▼▼▼

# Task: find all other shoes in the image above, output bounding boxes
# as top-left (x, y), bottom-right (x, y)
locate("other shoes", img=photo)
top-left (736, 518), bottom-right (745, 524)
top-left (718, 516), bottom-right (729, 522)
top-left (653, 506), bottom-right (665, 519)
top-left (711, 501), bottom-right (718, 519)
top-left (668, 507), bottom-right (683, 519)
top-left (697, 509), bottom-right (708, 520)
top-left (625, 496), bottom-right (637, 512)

▲▲▲

What is needed: Rewrite the records, replacing each occurrence of "other shoes" with "sandals" and leaving everything else unchanged.

Exercise output:
# Task: find all sandals in the image above, output bounding boxes
# as top-left (x, y), bottom-right (x, y)
locate("sandals", img=photo)
top-left (736, 518), bottom-right (745, 524)
top-left (718, 516), bottom-right (729, 522)
top-left (653, 506), bottom-right (665, 519)
top-left (711, 501), bottom-right (718, 519)
top-left (668, 507), bottom-right (683, 519)
top-left (697, 509), bottom-right (708, 520)
top-left (625, 496), bottom-right (637, 512)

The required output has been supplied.